__MATERIAL SHOWN__
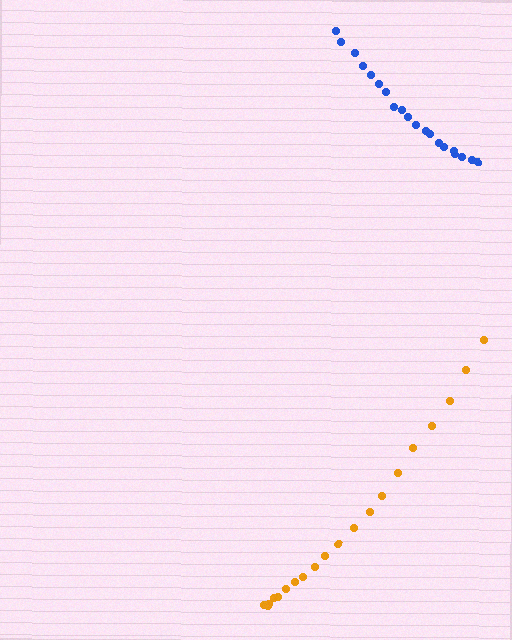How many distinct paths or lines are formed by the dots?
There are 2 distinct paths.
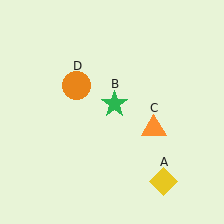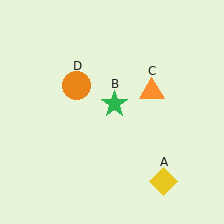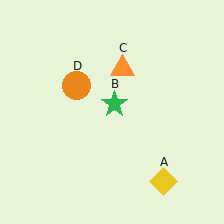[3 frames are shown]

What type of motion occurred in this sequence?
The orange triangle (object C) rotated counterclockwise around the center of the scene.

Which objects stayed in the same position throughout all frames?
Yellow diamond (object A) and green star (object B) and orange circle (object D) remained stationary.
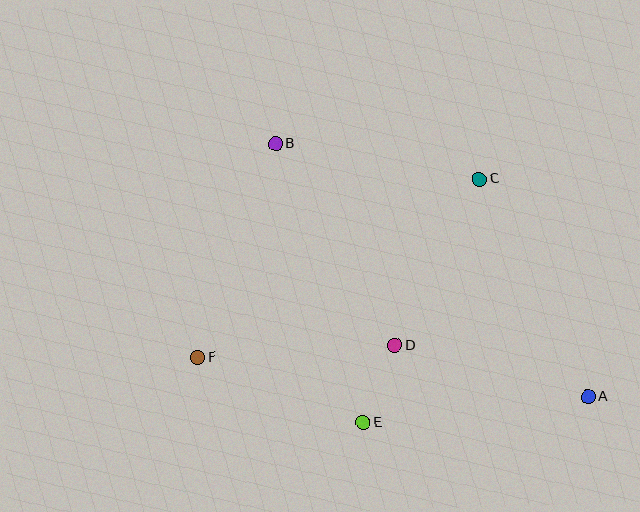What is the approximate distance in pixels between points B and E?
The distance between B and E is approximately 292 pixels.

__WHAT IS EXPECTED__
Skip the pictures, then retype every line above exactly.

__SOLUTION TO THE EXERCISE__
How many distinct paths or lines are formed by the dots?
There are 2 distinct paths.
[3 frames are shown]

What type of motion occurred in this sequence?
The orange triangle (object C) rotated counterclockwise around the center of the scene.

Which objects stayed in the same position throughout all frames?
Yellow diamond (object A) and green star (object B) and orange circle (object D) remained stationary.
What is the approximate distance in pixels between points B and E?
The distance between B and E is approximately 292 pixels.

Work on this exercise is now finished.